#### WRITTEN EXERCISE
Leaving out the pictures, output the lines from the one that contains "Approximately what fraction" through the end of the material, exactly as they stand.

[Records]
** begin **
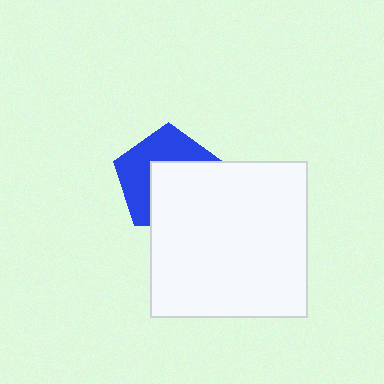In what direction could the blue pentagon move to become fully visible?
The blue pentagon could move toward the upper-left. That would shift it out from behind the white square entirely.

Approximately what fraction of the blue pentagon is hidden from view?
Roughly 51% of the blue pentagon is hidden behind the white square.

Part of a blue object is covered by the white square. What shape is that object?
It is a pentagon.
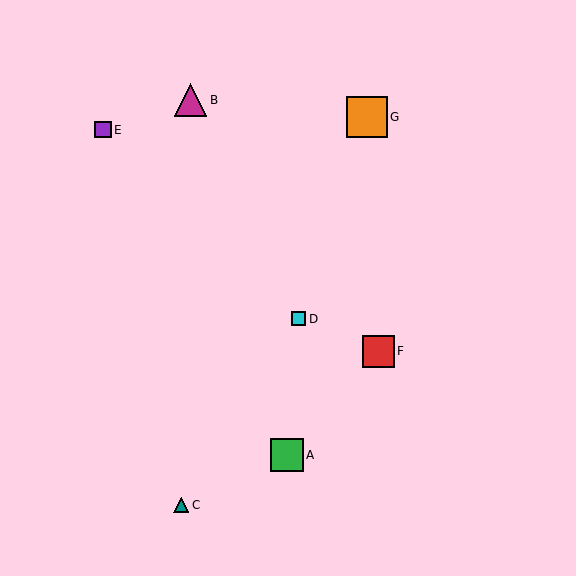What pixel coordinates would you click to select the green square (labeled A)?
Click at (287, 455) to select the green square A.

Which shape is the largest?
The orange square (labeled G) is the largest.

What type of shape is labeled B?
Shape B is a magenta triangle.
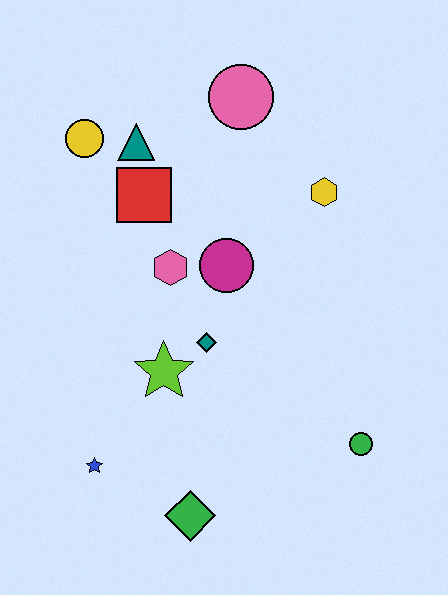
** end **
#### FINAL RESULT
Approximately what fraction of the blue pentagon is hidden from view?
Roughly 51% of the blue pentagon is hidden behind the white square.

Part of a blue object is covered by the white square. What shape is that object?
It is a pentagon.
What pixel coordinates would you click to select the green square (labeled A)?
Click at (287, 455) to select the green square A.

Which shape is the largest?
The orange square (labeled G) is the largest.

What type of shape is labeled B?
Shape B is a magenta triangle.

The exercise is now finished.